* Instruction
Without the images, print all the entries below exactly as given.

* Dataset records
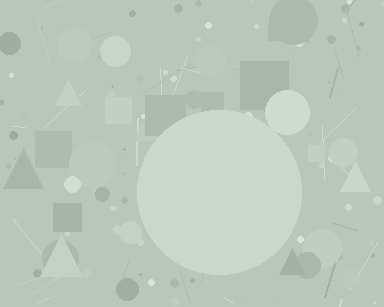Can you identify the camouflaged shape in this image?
The camouflaged shape is a circle.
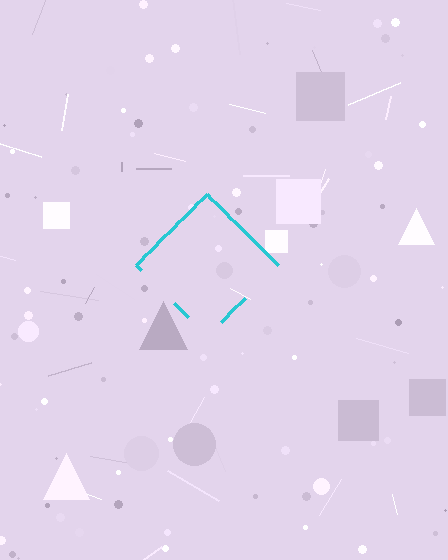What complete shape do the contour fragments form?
The contour fragments form a diamond.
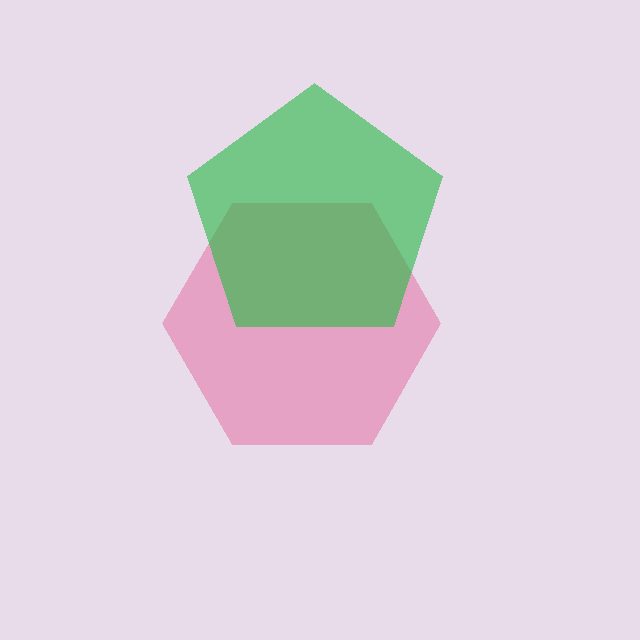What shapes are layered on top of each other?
The layered shapes are: a pink hexagon, a green pentagon.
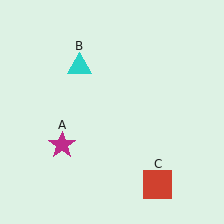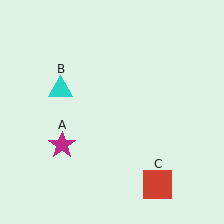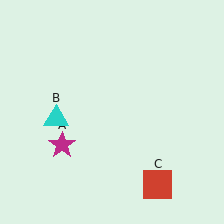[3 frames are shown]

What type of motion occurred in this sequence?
The cyan triangle (object B) rotated counterclockwise around the center of the scene.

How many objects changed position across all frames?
1 object changed position: cyan triangle (object B).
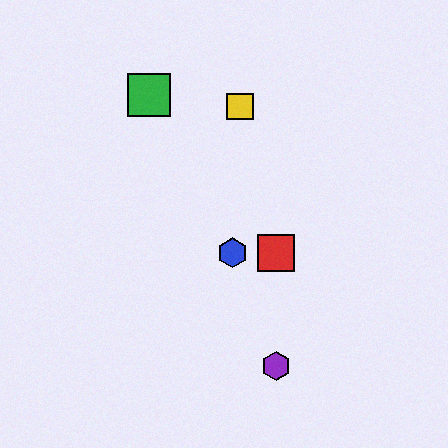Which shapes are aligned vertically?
The red square, the purple hexagon are aligned vertically.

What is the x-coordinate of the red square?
The red square is at x≈276.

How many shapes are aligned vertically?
2 shapes (the red square, the purple hexagon) are aligned vertically.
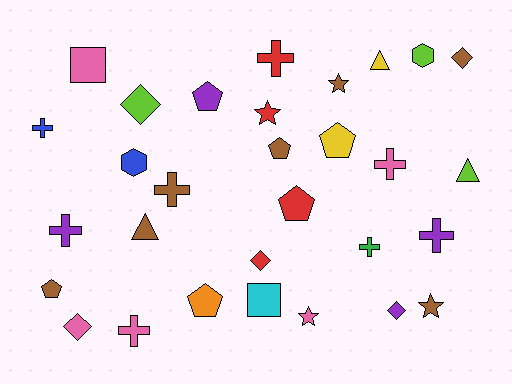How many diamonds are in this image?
There are 5 diamonds.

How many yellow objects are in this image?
There are 2 yellow objects.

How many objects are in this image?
There are 30 objects.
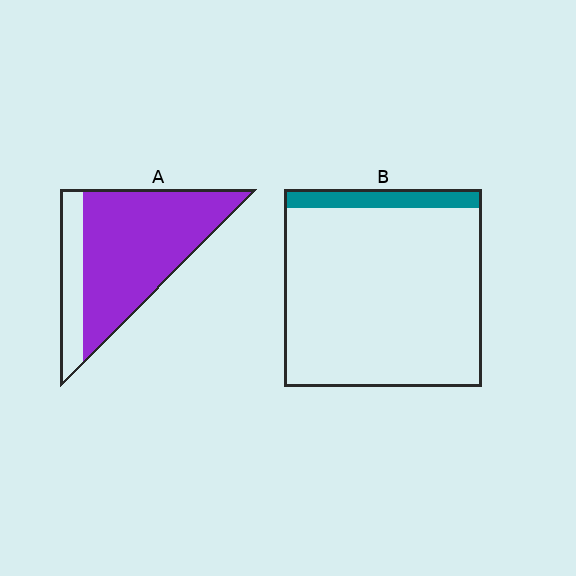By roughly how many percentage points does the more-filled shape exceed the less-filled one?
By roughly 70 percentage points (A over B).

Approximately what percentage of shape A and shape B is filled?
A is approximately 80% and B is approximately 10%.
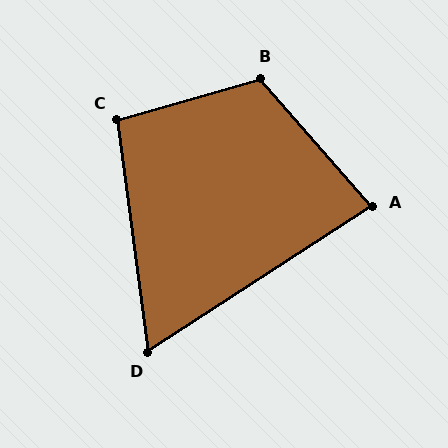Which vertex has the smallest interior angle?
D, at approximately 65 degrees.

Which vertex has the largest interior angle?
B, at approximately 115 degrees.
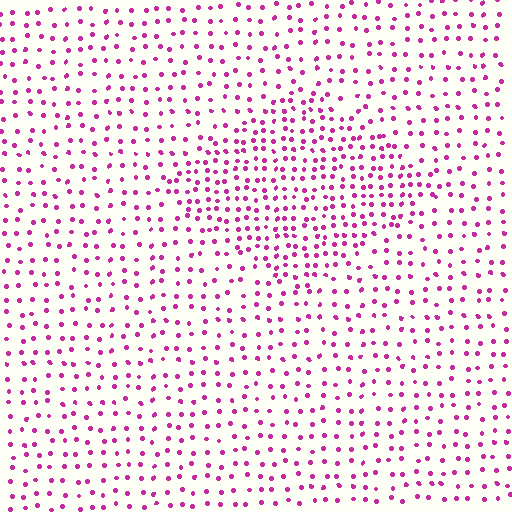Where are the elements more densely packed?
The elements are more densely packed inside the diamond boundary.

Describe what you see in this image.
The image contains small magenta elements arranged at two different densities. A diamond-shaped region is visible where the elements are more densely packed than the surrounding area.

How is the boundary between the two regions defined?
The boundary is defined by a change in element density (approximately 1.8x ratio). All elements are the same color, size, and shape.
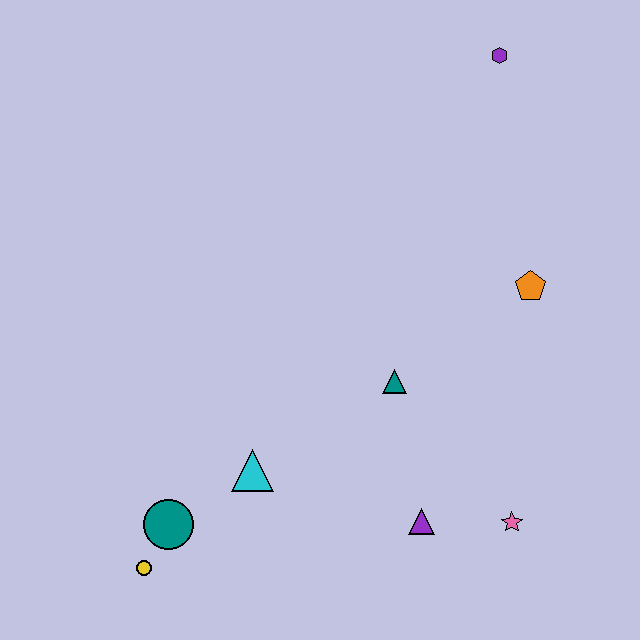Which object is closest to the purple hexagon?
The orange pentagon is closest to the purple hexagon.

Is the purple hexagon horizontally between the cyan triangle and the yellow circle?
No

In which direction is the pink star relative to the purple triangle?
The pink star is to the right of the purple triangle.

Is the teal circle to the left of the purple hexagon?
Yes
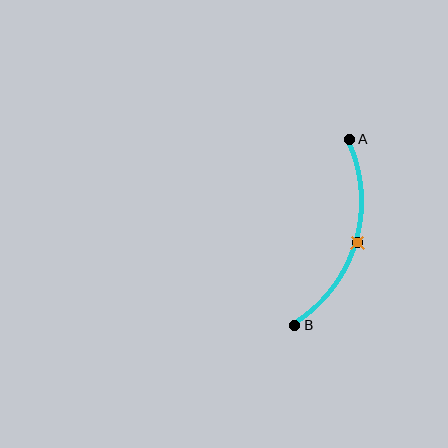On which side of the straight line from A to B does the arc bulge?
The arc bulges to the right of the straight line connecting A and B.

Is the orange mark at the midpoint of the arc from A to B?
Yes. The orange mark lies on the arc at equal arc-length from both A and B — it is the arc midpoint.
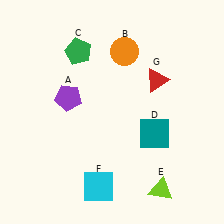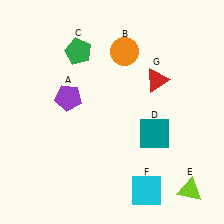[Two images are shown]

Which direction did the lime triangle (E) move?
The lime triangle (E) moved right.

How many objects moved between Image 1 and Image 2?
2 objects moved between the two images.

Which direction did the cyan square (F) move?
The cyan square (F) moved right.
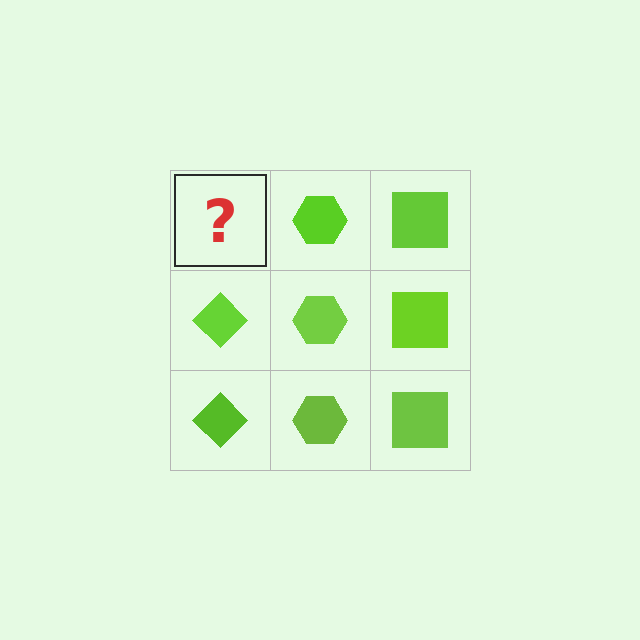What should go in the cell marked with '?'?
The missing cell should contain a lime diamond.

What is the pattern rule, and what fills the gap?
The rule is that each column has a consistent shape. The gap should be filled with a lime diamond.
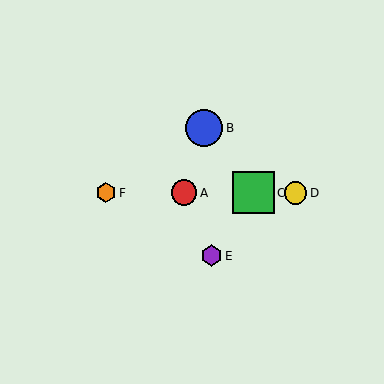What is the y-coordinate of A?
Object A is at y≈193.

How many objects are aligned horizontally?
4 objects (A, C, D, F) are aligned horizontally.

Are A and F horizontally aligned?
Yes, both are at y≈193.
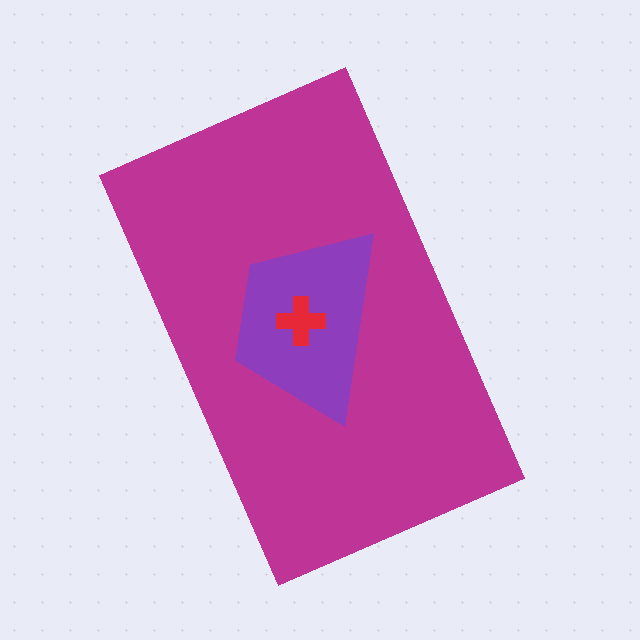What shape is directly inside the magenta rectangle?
The purple trapezoid.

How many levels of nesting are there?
3.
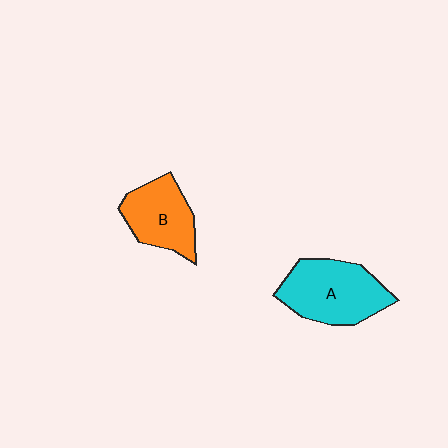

* Answer to the problem
Can you identify the camouflaged shape in this image?
The camouflaged shape is a circle.
What complete shape do the contour fragments form?
The contour fragments form a diamond.
What shapes are layered on top of each other?
The layered shapes are: a pink hexagon, a green pentagon.
[3 frames are shown]

What type of motion occurred in this sequence?
The cyan triangle (object B) rotated counterclockwise around the center of the scene.

How many objects changed position across all frames?
1 object changed position: cyan triangle (object B).
Which shapes are aligned vertically?
The red square, the purple hexagon are aligned vertically.

What is the x-coordinate of the red square?
The red square is at x≈276.

How many shapes are aligned vertically?
2 shapes (the red square, the purple hexagon) are aligned vertically.
How many diamonds are in this image?
There are 5 diamonds.

How many yellow objects are in this image?
There are 2 yellow objects.

How many objects are in this image?
There are 30 objects.
By roughly how many percentage points does the more-filled shape exceed the less-filled one?
By roughly 70 percentage points (A over B).

Approximately what percentage of shape A and shape B is filled?
A is approximately 80% and B is approximately 10%.
Which vertex has the smallest interior angle?
D, at approximately 65 degrees.

Which vertex has the largest interior angle?
B, at approximately 115 degrees.
Where are the elements more densely packed?
The elements are more densely packed inside the diamond boundary.

Describe what you see in this image.
The image contains small magenta elements arranged at two different densities. A diamond-shaped region is visible where the elements are more densely packed than the surrounding area.

How is the boundary between the two regions defined?
The boundary is defined by a change in element density (approximately 1.8x ratio). All elements are the same color, size, and shape.
Which object is closest to the purple hexagon?
The orange pentagon is closest to the purple hexagon.

Is the purple hexagon horizontally between the cyan triangle and the yellow circle?
No

In which direction is the pink star relative to the purple triangle?
The pink star is to the right of the purple triangle.

Is the teal circle to the left of the purple hexagon?
Yes
On which side of the straight line from A to B does the arc bulge?
The arc bulges to the right of the straight line connecting A and B.

Is the orange mark at the midpoint of the arc from A to B?
Yes. The orange mark lies on the arc at equal arc-length from both A and B — it is the arc midpoint.
[Two images are shown]

Which direction did the lime triangle (E) move?
The lime triangle (E) moved right.

How many objects moved between Image 1 and Image 2?
2 objects moved between the two images.

Which direction did the cyan square (F) move?
The cyan square (F) moved right.
What should go in the cell marked with '?'?
The missing cell should contain a lime diamond.

What is the pattern rule, and what fills the gap?
The rule is that each column has a consistent shape. The gap should be filled with a lime diamond.
What is the y-coordinate of A?
Object A is at y≈193.

How many objects are aligned horizontally?
4 objects (A, C, D, F) are aligned horizontally.

Are A and F horizontally aligned?
Yes, both are at y≈193.
What shape is directly inside the magenta rectangle?
The purple trapezoid.

How many levels of nesting are there?
3.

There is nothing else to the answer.